Collected data
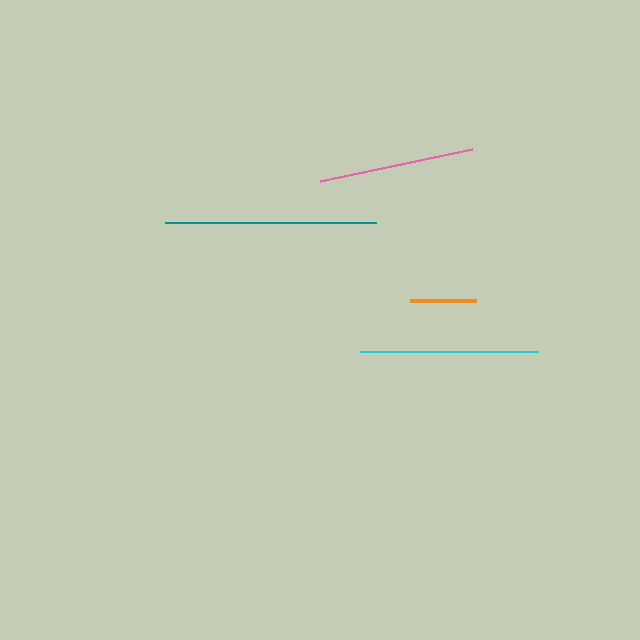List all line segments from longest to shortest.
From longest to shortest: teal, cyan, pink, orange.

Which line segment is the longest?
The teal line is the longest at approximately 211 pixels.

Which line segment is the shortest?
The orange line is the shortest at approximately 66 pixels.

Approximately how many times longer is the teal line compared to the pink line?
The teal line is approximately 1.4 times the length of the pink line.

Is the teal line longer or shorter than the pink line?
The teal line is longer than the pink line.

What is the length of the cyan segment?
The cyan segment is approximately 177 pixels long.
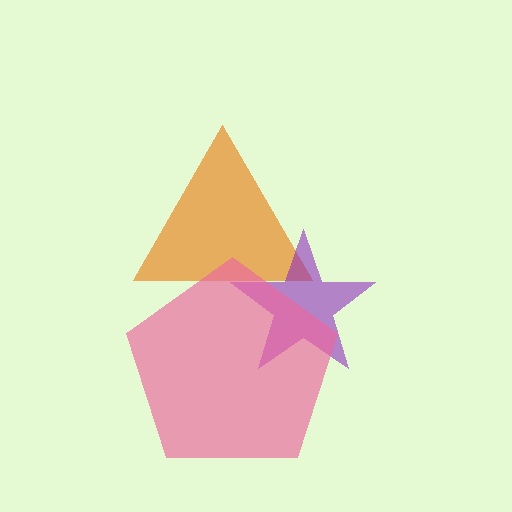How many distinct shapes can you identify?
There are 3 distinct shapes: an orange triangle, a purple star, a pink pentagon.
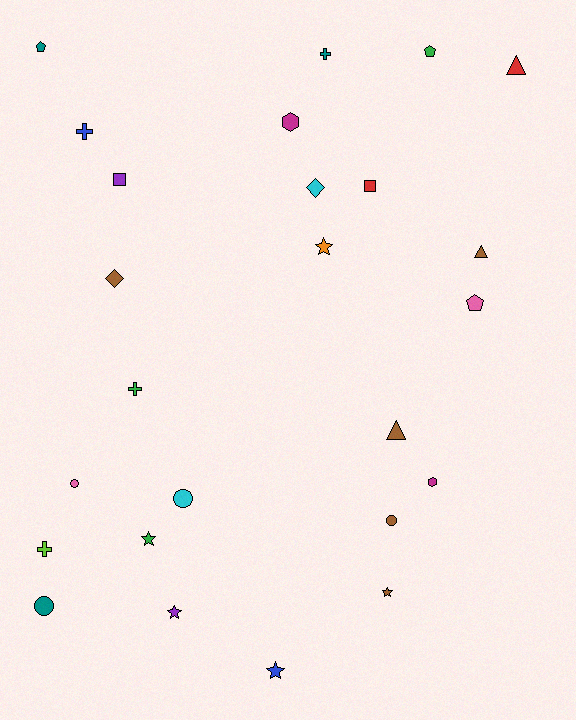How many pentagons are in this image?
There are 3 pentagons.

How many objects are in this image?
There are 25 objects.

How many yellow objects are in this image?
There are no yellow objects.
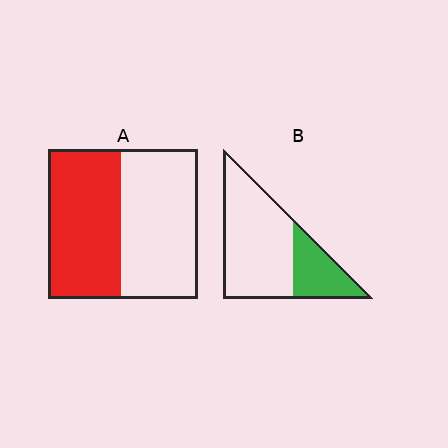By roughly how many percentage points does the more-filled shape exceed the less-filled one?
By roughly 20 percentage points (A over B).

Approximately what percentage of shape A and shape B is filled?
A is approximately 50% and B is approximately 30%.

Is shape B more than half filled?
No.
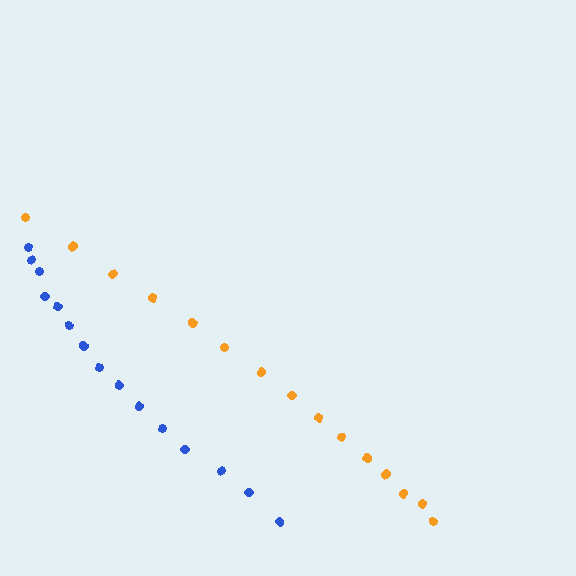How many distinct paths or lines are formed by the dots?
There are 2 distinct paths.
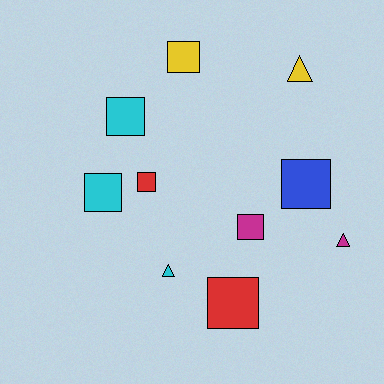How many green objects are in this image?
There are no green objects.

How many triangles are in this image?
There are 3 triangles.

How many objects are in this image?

**TASK TO COMPLETE:** Copy the material above in full and exactly, skipping pictures.

**SOLUTION FOR THIS PROBLEM:**
List all line segments from longest to shortest.
From longest to shortest: teal, cyan, pink, orange.

Which line segment is the longest?
The teal line is the longest at approximately 211 pixels.

Which line segment is the shortest?
The orange line is the shortest at approximately 66 pixels.

Approximately how many times longer is the teal line compared to the pink line?
The teal line is approximately 1.4 times the length of the pink line.

Is the teal line longer or shorter than the pink line?
The teal line is longer than the pink line.

What is the length of the cyan segment?
The cyan segment is approximately 177 pixels long.
How many distinct shapes can you identify?
There are 3 distinct shapes: an orange triangle, a purple star, a pink pentagon.
How many pentagons are in this image?
There are 3 pentagons.

How many objects are in this image?
There are 25 objects.

How many yellow objects are in this image?
There are no yellow objects.
By roughly how many percentage points does the more-filled shape exceed the less-filled one?
By roughly 20 percentage points (A over B).

Approximately what percentage of shape A and shape B is filled?
A is approximately 50% and B is approximately 30%.

Is shape B more than half filled?
No.
How many distinct paths or lines are formed by the dots?
There are 2 distinct paths.
How many green objects are in this image?
There are no green objects.

How many triangles are in this image?
There are 3 triangles.

How many objects are in this image?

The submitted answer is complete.